### Directions for this task:
Retype, word for word, every line starting at the line with "What is the distance between points A and B?" and ending with the final line of the entries; skip the pictures.

### Information supplied:
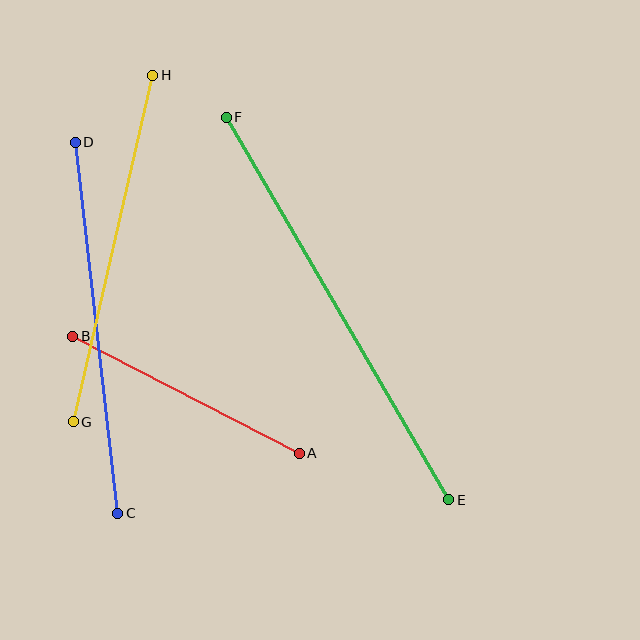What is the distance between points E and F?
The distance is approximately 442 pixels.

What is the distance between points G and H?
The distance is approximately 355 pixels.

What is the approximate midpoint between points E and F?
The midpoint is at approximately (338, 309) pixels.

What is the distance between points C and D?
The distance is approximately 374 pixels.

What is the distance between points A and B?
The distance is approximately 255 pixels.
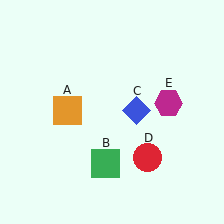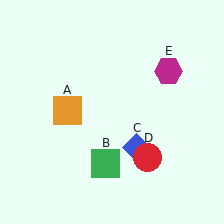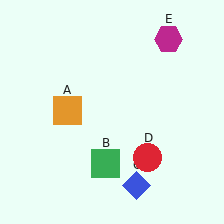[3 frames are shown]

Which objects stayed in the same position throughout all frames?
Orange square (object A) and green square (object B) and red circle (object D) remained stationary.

### Response to this task:
What is the distance between points A and B?
The distance is approximately 255 pixels.
[3 frames are shown]

Which objects stayed in the same position throughout all frames?
Orange square (object A) and green square (object B) and red circle (object D) remained stationary.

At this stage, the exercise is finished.